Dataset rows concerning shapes
□ □ □ □ □ □ □

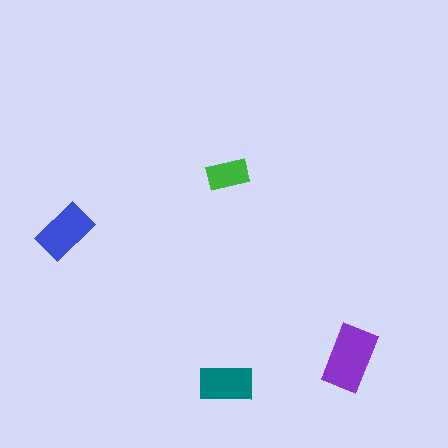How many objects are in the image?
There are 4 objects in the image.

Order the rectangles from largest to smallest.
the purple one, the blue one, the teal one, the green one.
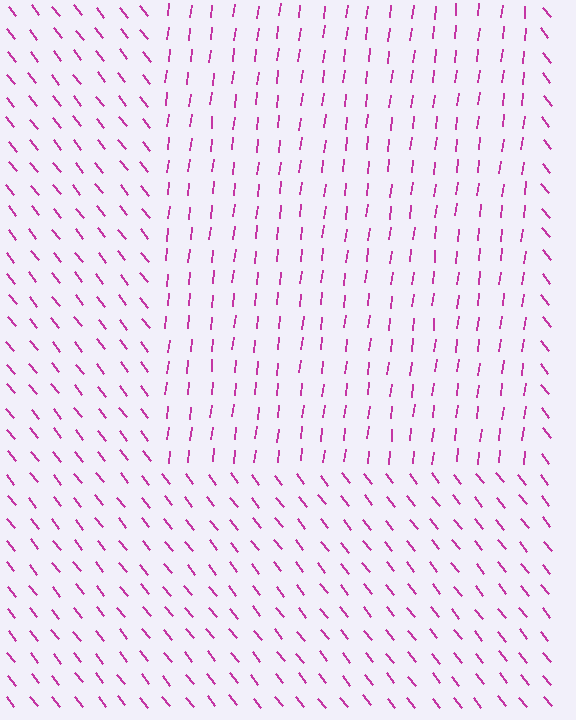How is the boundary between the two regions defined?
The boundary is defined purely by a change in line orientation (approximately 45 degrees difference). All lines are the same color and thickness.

□ □ □ □ □ □ □

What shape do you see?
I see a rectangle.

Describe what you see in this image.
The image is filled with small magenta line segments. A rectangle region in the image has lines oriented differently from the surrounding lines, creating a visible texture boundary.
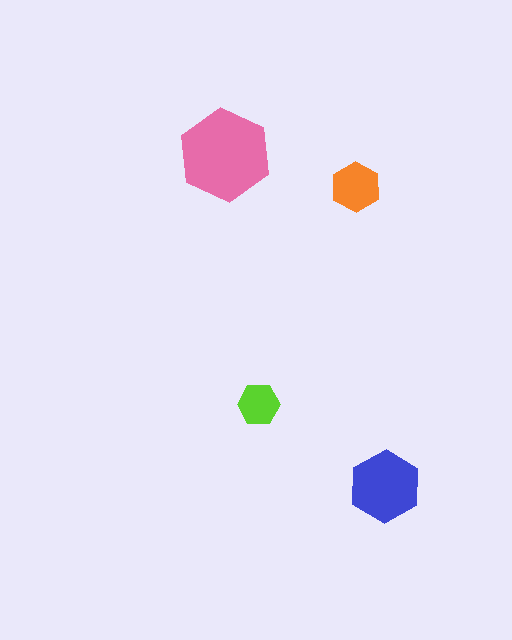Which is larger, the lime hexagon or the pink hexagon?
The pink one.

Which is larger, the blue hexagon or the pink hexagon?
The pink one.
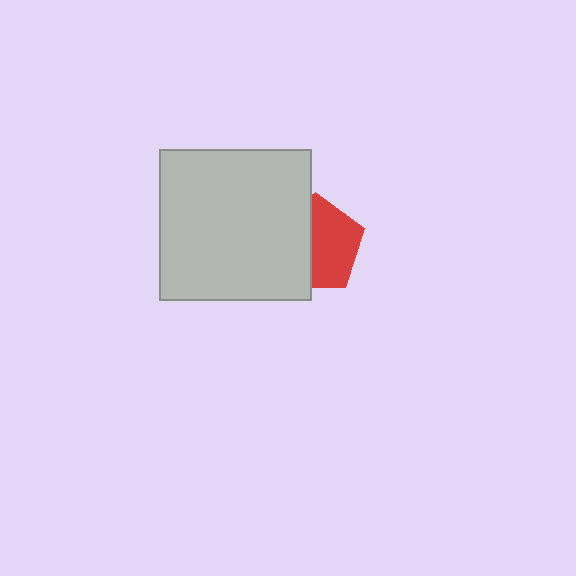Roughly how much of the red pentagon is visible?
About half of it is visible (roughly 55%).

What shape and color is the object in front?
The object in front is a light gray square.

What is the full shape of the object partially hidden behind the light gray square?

□ □ □ □ □ □ □

> Exercise prompt
Only the lines from the one bearing "What shape and color is the object in front?" through the one bearing "What is the" should be repeated, exactly as given.

> Reply
What shape and color is the object in front?
The object in front is a light gray square.

What is the full shape of the object partially hidden behind the light gray square?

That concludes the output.